Task to complete: Copy only what runs from the line containing "What are the grid coordinates of point B?" to the last line, both included, keeping it exact and omitting pictures.

Generated figure question entries:

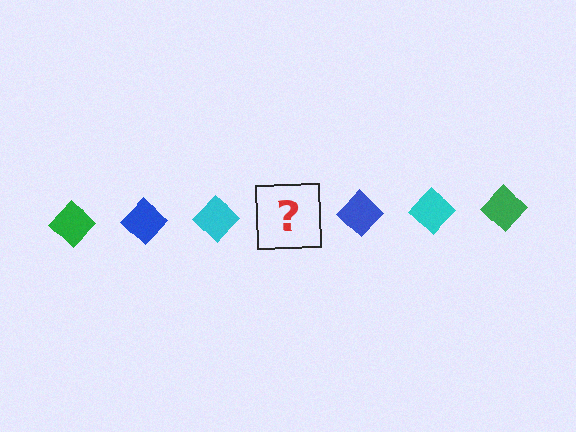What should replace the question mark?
The question mark should be replaced with a green diamond.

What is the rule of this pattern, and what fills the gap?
The rule is that the pattern cycles through green, blue, cyan diamonds. The gap should be filled with a green diamond.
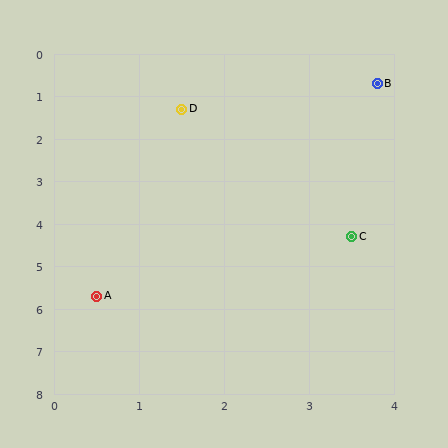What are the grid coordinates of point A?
Point A is at approximately (0.5, 5.7).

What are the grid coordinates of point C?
Point C is at approximately (3.5, 4.3).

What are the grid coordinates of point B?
Point B is at approximately (3.8, 0.7).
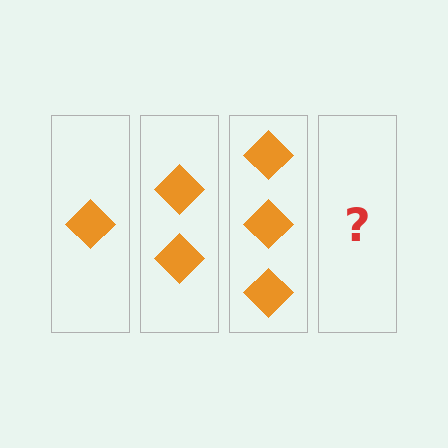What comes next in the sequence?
The next element should be 4 diamonds.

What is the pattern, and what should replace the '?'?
The pattern is that each step adds one more diamond. The '?' should be 4 diamonds.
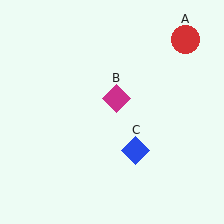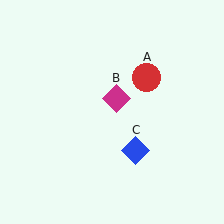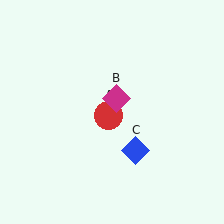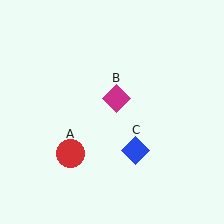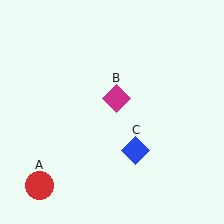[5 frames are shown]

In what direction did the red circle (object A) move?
The red circle (object A) moved down and to the left.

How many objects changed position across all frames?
1 object changed position: red circle (object A).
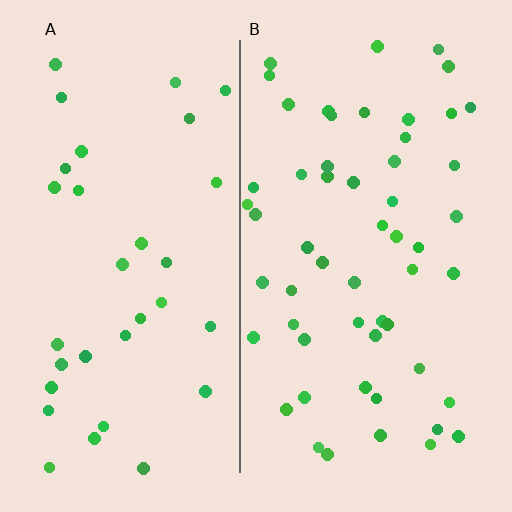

Exercise answer:
What are the grid coordinates of point B?
Point B is at approximately (3.8, 0.7).
What comes next in the sequence?
The next element should be 4 diamonds.

What is the pattern, and what should replace the '?'?
The pattern is that each step adds one more diamond. The '?' should be 4 diamonds.
[5 frames are shown]

In what direction did the red circle (object A) move?
The red circle (object A) moved down and to the left.

How many objects changed position across all frames?
1 object changed position: red circle (object A).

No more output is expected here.